Collection entries:
----------------------------------------

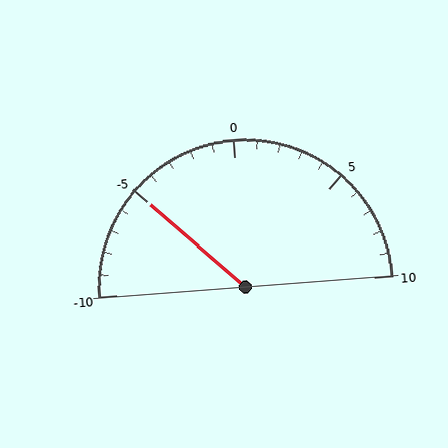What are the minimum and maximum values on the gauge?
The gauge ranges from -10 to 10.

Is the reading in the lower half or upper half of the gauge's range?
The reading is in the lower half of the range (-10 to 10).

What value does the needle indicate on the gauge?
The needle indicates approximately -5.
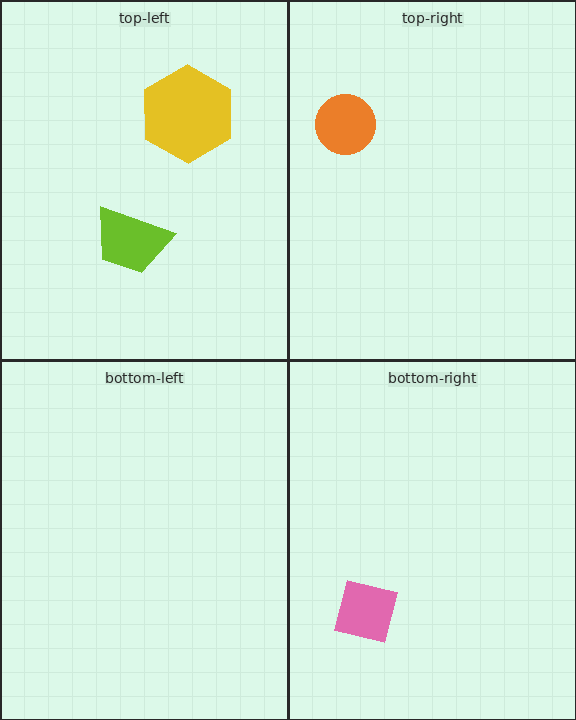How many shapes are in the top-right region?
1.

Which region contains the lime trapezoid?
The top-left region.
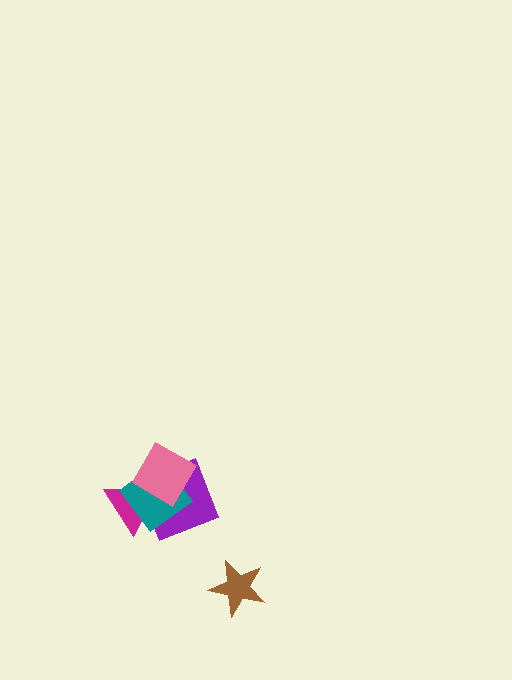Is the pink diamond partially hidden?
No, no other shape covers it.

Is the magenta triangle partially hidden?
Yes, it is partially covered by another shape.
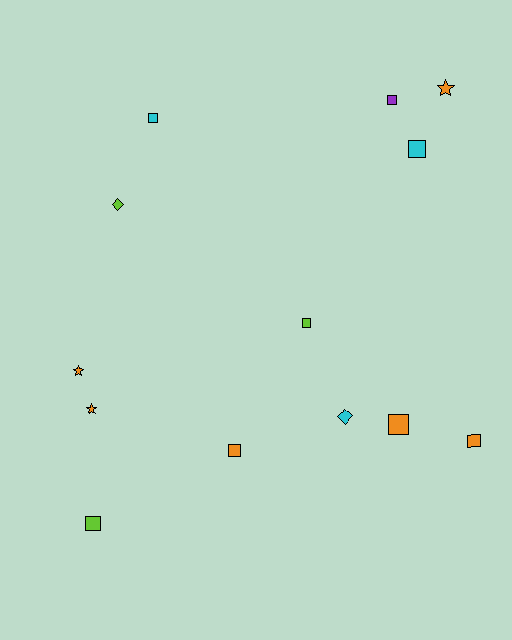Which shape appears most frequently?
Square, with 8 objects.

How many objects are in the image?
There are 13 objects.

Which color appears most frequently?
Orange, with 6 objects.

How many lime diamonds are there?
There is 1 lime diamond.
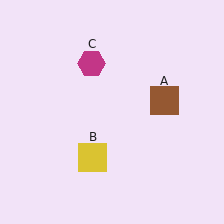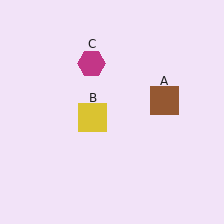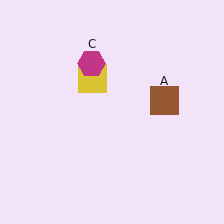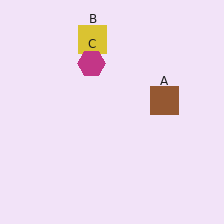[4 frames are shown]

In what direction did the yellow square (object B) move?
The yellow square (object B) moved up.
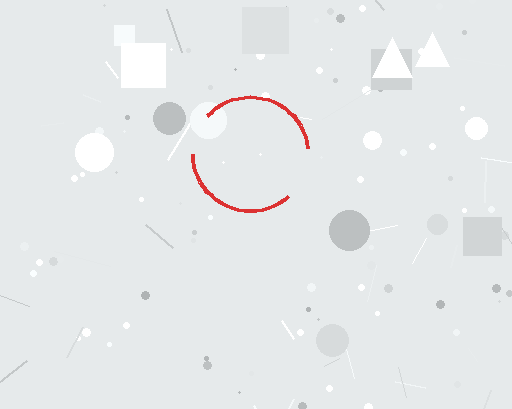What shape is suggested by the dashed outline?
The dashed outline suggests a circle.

----------------------------------------

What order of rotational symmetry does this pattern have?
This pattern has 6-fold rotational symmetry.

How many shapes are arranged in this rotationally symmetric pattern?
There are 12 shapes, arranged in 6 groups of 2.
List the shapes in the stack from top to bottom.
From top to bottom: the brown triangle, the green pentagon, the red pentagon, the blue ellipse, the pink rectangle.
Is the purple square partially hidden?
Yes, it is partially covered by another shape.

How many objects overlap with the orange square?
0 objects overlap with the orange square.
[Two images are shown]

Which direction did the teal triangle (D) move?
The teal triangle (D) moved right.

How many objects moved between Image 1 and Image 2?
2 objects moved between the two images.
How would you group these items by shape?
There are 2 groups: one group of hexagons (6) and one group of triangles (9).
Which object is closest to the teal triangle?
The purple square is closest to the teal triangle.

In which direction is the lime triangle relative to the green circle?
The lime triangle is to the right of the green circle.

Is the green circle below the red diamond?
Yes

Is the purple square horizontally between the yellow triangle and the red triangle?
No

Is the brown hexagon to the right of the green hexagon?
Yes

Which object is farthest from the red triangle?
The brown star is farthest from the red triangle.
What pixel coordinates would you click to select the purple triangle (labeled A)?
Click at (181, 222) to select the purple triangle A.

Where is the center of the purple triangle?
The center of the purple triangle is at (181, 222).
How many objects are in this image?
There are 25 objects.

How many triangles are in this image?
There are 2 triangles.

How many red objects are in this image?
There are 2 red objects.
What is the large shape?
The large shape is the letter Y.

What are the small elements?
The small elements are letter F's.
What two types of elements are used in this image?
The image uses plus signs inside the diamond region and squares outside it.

----------------------------------------

DIRECTIVE: Only the lines from the one containing "List the shapes" through the one containing "[Two images are shown]" are to be reproduced, exactly as they appear.

TASK SOLUTION:
List the shapes in the stack from top to bottom.
From top to bottom: the brown triangle, the green pentagon, the red pentagon, the blue ellipse, the pink rectangle.
Is the purple square partially hidden?
Yes, it is partially covered by another shape.

How many objects overlap with the orange square?
0 objects overlap with the orange square.
[Two images are shown]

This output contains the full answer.